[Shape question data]
☆ ☆ ☆

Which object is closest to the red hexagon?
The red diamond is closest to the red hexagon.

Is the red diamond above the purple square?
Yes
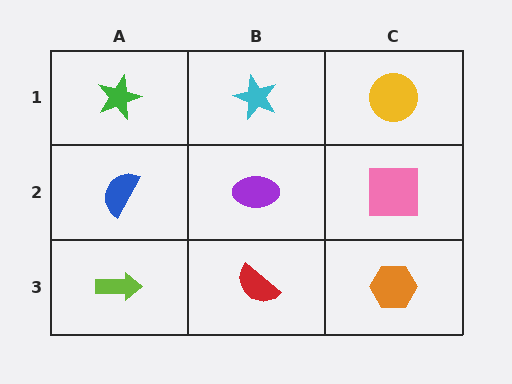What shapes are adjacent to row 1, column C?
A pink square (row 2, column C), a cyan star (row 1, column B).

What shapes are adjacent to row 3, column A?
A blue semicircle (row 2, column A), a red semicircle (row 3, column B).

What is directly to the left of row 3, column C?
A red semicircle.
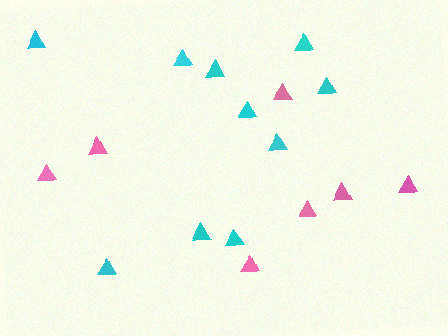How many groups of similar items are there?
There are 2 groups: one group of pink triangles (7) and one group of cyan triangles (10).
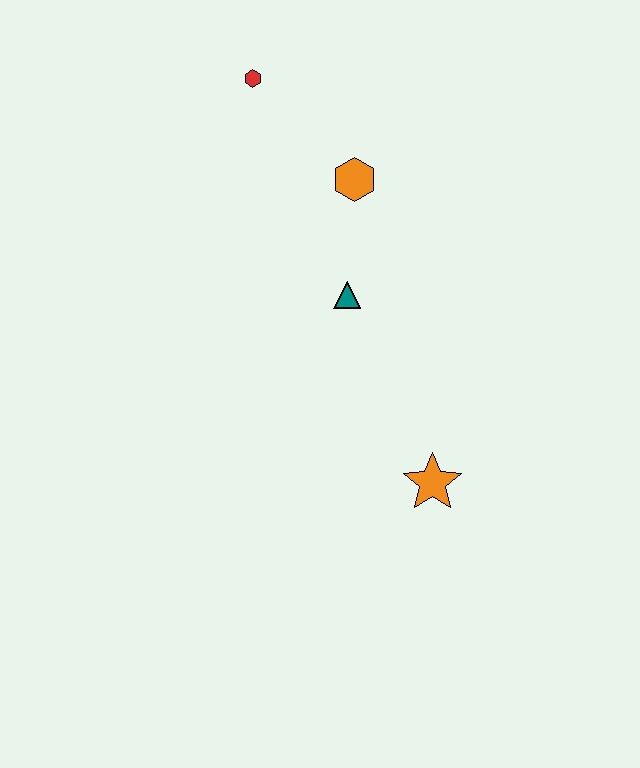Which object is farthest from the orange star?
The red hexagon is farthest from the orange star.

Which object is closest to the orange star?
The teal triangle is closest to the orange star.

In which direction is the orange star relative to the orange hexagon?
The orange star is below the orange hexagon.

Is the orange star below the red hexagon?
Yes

☆ ☆ ☆

◆ **REQUIRED WORK**
Print the full listing exactly, dropping the pictures.

◆ **SOLVED EXERCISE**
Which object is closest to the red hexagon?
The red diamond is closest to the red hexagon.

Is the red diamond above the purple square?
Yes
What shapes are adjacent to row 1, column C?
A pink square (row 2, column C), a cyan star (row 1, column B).

What shapes are adjacent to row 3, column A?
A blue semicircle (row 2, column A), a red semicircle (row 3, column B).

What is directly to the left of row 3, column C?
A red semicircle.
How many groups of similar items are there?
There are 2 groups: one group of pink triangles (7) and one group of cyan triangles (10).
Which object is farthest from the orange star?
The red hexagon is farthest from the orange star.

Which object is closest to the orange star?
The teal triangle is closest to the orange star.

In which direction is the orange star relative to the orange hexagon?
The orange star is below the orange hexagon.

Is the orange star below the red hexagon?
Yes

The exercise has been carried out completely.